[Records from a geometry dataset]
════
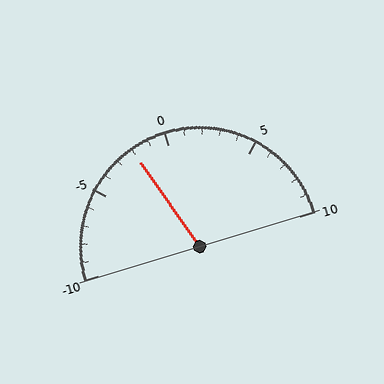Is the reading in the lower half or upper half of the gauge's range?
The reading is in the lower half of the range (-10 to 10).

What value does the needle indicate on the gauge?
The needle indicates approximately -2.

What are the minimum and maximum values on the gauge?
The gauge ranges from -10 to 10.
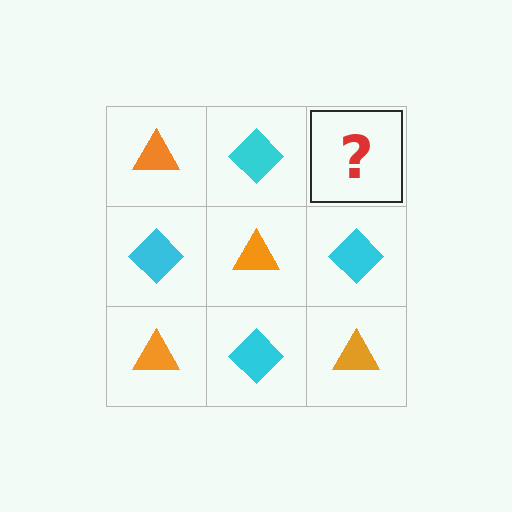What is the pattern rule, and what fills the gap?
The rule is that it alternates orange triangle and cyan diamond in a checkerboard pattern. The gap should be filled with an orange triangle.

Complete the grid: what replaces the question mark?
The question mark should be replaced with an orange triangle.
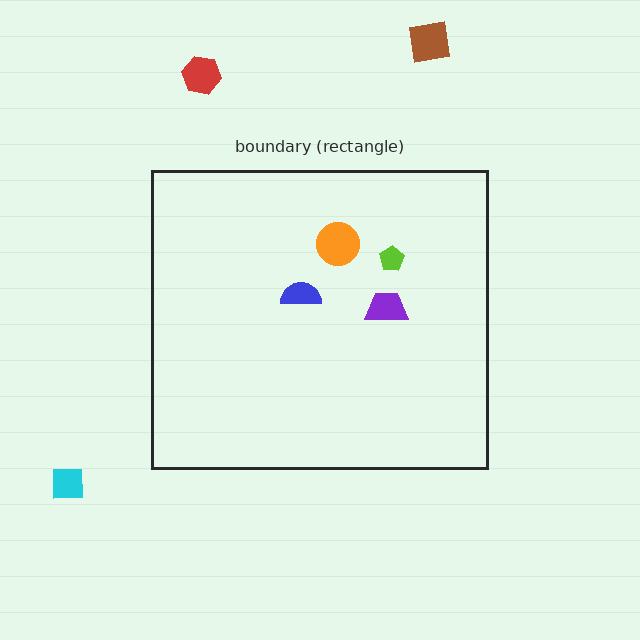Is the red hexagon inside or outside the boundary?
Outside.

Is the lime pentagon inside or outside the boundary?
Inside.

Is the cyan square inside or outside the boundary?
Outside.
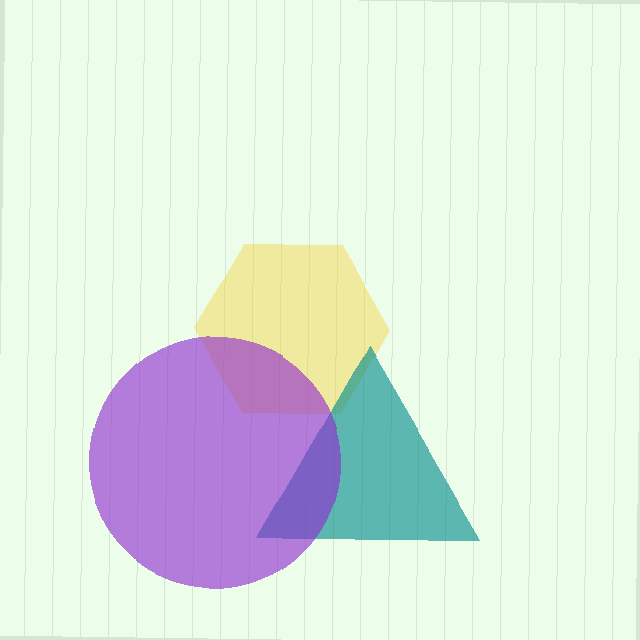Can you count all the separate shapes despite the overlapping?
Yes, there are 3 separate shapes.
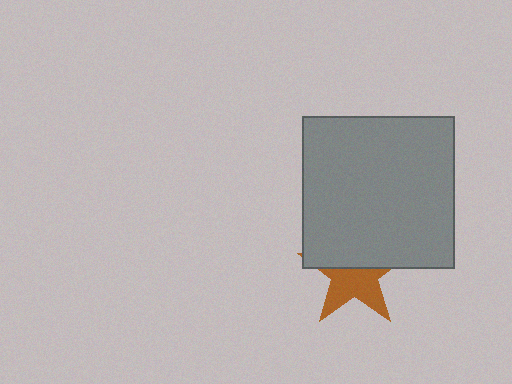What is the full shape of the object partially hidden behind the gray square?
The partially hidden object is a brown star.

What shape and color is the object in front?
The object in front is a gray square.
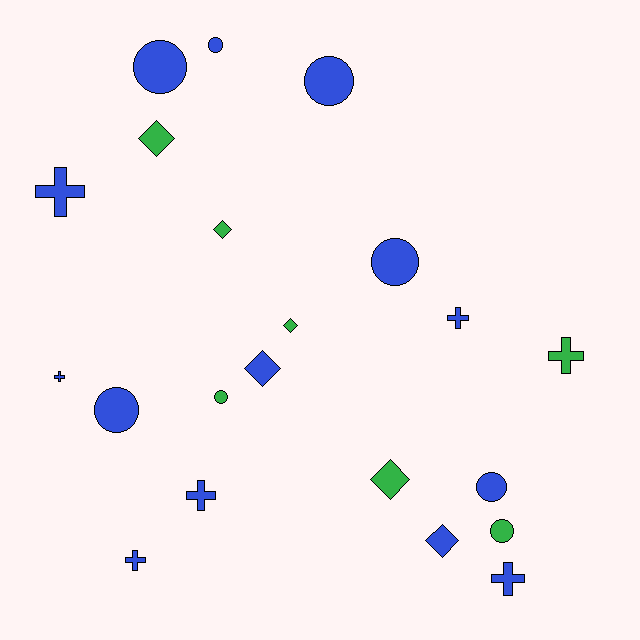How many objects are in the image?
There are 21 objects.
════
Challenge => Transcribe each entry above exactly, apart from the pictures.

Correct answer =>
Is the reading in the lower half or upper half of the gauge's range?
The reading is in the lower half of the range (-10 to 10).

What value does the needle indicate on the gauge?
The needle indicates approximately -2.

What are the minimum and maximum values on the gauge?
The gauge ranges from -10 to 10.
What is the pattern rule, and what fills the gap?
The rule is that it alternates orange triangle and cyan diamond in a checkerboard pattern. The gap should be filled with an orange triangle.

Complete the grid: what replaces the question mark?
The question mark should be replaced with an orange triangle.
Is the red hexagon inside or outside the boundary?
Outside.

Is the lime pentagon inside or outside the boundary?
Inside.

Is the cyan square inside or outside the boundary?
Outside.
Can you count all the separate shapes despite the overlapping?
Yes, there are 3 separate shapes.
What is the full shape of the object partially hidden behind the gray square?
The partially hidden object is a brown star.

What shape and color is the object in front?
The object in front is a gray square.
How many objects are in the image?
There are 21 objects.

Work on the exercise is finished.